* Start *

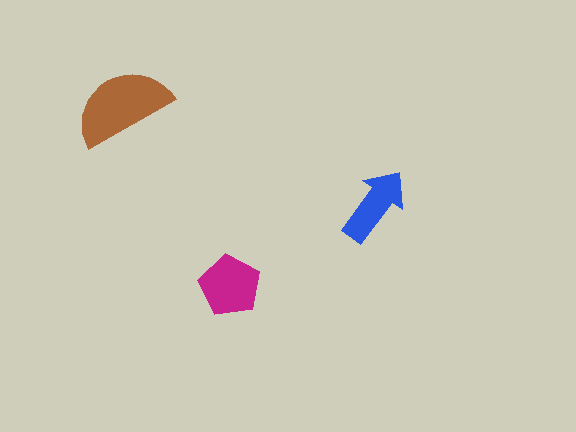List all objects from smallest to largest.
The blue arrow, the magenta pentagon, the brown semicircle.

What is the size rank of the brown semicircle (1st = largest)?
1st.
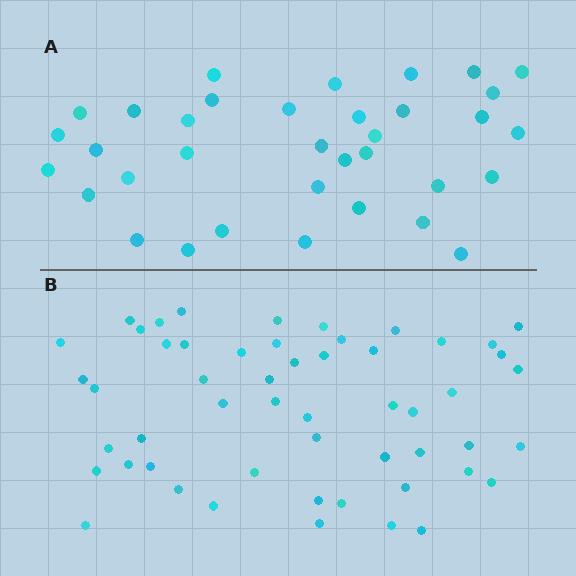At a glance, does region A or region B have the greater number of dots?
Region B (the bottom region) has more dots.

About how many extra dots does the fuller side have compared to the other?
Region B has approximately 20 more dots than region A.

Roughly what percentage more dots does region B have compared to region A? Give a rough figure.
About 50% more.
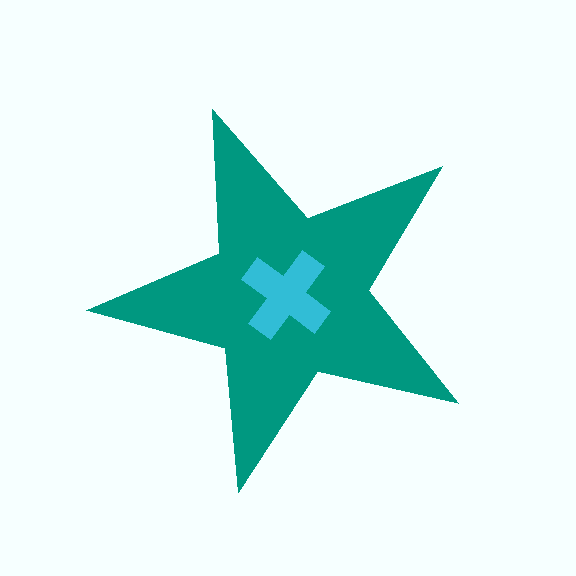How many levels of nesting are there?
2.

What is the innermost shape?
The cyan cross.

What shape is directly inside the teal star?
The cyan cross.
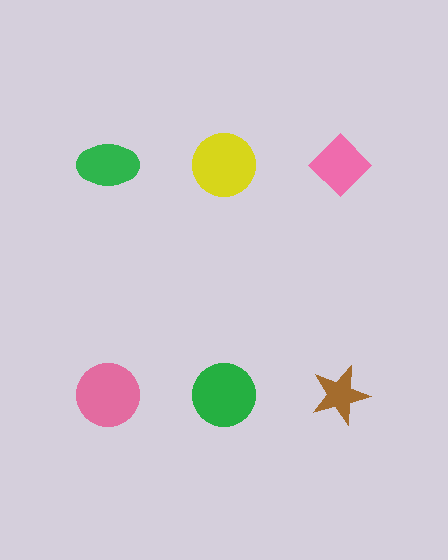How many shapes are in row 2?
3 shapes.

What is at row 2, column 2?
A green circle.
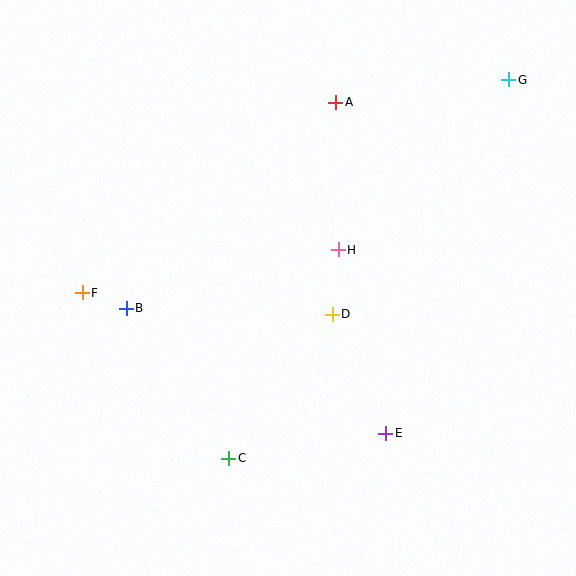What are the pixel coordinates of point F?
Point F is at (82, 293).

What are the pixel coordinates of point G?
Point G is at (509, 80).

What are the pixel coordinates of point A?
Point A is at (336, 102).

* End *

- _GIVEN REQUEST_:
Could you repeat, exactly and with nothing else, the lines from the one containing "How many shapes are in row 2?" through the last line of the records above, leaving out the pictures?

- _RESPONSE_:
How many shapes are in row 2?
3 shapes.

What is at row 2, column 2?
A green circle.
What are the pixel coordinates of point F?
Point F is at (82, 293).

What are the pixel coordinates of point G?
Point G is at (509, 80).

What are the pixel coordinates of point A?
Point A is at (336, 102).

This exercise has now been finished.